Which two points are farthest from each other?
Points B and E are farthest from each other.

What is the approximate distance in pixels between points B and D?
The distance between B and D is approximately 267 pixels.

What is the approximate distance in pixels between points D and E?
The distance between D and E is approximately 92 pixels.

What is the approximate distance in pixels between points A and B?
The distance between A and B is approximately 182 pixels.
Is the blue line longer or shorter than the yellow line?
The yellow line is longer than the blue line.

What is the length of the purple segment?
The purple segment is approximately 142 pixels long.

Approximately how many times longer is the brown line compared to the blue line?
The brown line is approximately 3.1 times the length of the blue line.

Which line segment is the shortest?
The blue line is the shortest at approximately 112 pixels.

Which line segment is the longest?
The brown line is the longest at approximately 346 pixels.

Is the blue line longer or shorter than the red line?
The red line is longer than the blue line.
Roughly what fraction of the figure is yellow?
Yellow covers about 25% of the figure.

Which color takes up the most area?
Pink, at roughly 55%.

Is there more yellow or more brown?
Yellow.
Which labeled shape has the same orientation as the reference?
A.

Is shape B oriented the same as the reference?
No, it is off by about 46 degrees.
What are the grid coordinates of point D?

------------------------------------------------

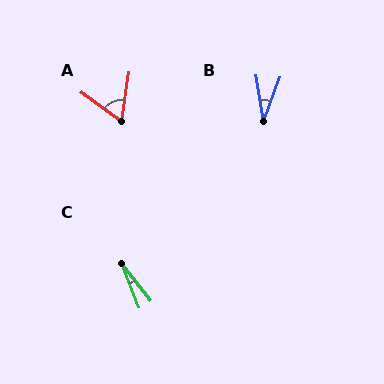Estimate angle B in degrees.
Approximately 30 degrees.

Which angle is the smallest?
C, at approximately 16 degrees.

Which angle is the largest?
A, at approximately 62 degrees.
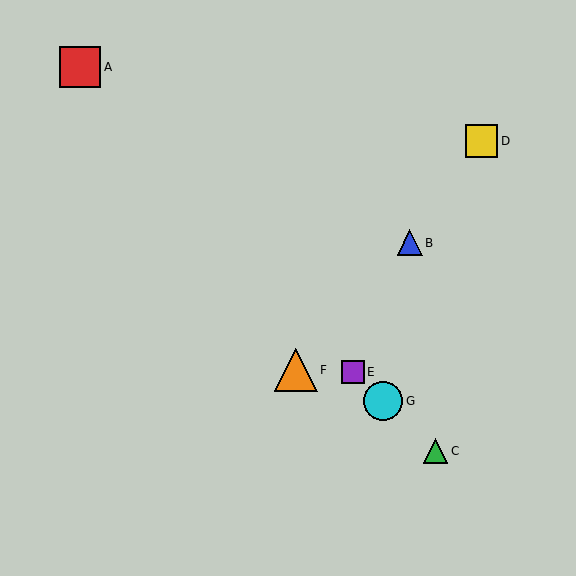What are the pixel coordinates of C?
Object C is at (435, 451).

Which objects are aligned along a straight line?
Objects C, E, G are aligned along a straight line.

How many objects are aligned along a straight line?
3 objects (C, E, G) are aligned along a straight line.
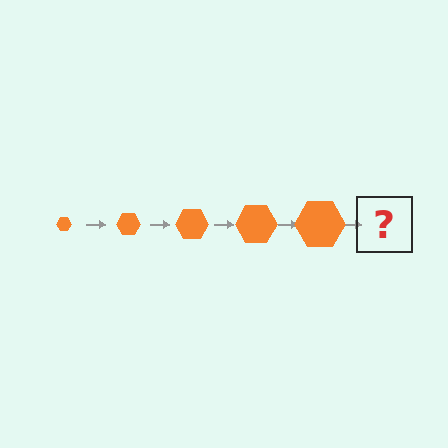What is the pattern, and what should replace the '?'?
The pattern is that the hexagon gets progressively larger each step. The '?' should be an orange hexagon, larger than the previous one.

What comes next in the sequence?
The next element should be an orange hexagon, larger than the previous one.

------------------------------------------------

Work to do =>
Your task is to transcribe only the lines from the line containing "Which two points" through the line containing "What are the grid coordinates of point D?", word for word.

Result below =>
Which two points are farthest from each other?
Points B and E are farthest from each other.

What is the approximate distance in pixels between points B and D?
The distance between B and D is approximately 267 pixels.

What is the approximate distance in pixels between points D and E?
The distance between D and E is approximately 92 pixels.

What is the approximate distance in pixels between points A and B?
The distance between A and B is approximately 182 pixels.
Is the blue line longer or shorter than the yellow line?
The yellow line is longer than the blue line.

What is the length of the purple segment?
The purple segment is approximately 142 pixels long.

Approximately how many times longer is the brown line compared to the blue line?
The brown line is approximately 3.1 times the length of the blue line.

Which line segment is the shortest?
The blue line is the shortest at approximately 112 pixels.

Which line segment is the longest?
The brown line is the longest at approximately 346 pixels.

Is the blue line longer or shorter than the red line?
The red line is longer than the blue line.
Roughly what fraction of the figure is yellow?
Yellow covers about 25% of the figure.

Which color takes up the most area?
Pink, at roughly 55%.

Is there more yellow or more brown?
Yellow.
Which labeled shape has the same orientation as the reference?
A.

Is shape B oriented the same as the reference?
No, it is off by about 46 degrees.
What are the grid coordinates of point D?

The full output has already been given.